• Records to use
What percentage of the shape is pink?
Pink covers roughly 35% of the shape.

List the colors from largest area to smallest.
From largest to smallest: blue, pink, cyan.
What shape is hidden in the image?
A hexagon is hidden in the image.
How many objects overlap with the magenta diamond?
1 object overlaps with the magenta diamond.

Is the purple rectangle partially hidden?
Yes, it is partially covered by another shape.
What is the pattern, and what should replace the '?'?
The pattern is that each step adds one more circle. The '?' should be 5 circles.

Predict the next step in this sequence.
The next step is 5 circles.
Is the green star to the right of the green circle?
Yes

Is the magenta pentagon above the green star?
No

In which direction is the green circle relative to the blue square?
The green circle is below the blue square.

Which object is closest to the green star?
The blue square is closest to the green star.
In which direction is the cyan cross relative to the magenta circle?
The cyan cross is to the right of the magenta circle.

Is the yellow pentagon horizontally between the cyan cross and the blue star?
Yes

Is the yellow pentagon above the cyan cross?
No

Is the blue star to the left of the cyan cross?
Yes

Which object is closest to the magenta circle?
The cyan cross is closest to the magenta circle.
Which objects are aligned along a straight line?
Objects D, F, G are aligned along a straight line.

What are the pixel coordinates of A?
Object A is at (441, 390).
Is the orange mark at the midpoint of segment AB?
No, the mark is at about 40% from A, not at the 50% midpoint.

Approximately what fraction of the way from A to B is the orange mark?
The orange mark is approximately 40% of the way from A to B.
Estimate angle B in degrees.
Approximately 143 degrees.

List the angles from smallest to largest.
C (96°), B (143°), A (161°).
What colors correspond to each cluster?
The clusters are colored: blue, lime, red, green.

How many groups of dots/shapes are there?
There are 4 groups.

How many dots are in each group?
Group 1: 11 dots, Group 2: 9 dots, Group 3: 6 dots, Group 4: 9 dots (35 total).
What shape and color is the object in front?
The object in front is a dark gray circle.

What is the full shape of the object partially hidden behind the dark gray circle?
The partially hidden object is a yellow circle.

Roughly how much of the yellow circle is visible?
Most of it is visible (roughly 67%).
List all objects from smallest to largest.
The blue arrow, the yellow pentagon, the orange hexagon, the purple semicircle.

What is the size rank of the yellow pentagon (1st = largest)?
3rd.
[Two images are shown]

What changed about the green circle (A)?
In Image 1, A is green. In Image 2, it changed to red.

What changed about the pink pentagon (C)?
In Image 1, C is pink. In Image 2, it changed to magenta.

• Written request
Your task is to output exactly the lines running from the one with "What colors correspond to each cluster?" through the final line of the material above, with both ends included.

• Exercise answer
What colors correspond to each cluster?
The clusters are colored: blue, lime, red, green.

How many groups of dots/shapes are there?
There are 4 groups.

How many dots are in each group?
Group 1: 11 dots, Group 2: 9 dots, Group 3: 6 dots, Group 4: 9 dots (35 total).
What shape and color is the object in front?
The object in front is a dark gray circle.

What is the full shape of the object partially hidden behind the dark gray circle?
The partially hidden object is a yellow circle.

Roughly how much of the yellow circle is visible?
Most of it is visible (roughly 67%).
List all objects from smallest to largest.
The blue arrow, the yellow pentagon, the orange hexagon, the purple semicircle.

What is the size rank of the yellow pentagon (1st = largest)?
3rd.
[Two images are shown]

What changed about the green circle (A)?
In Image 1, A is green. In Image 2, it changed to red.

What changed about the pink pentagon (C)?
In Image 1, C is pink. In Image 2, it changed to magenta.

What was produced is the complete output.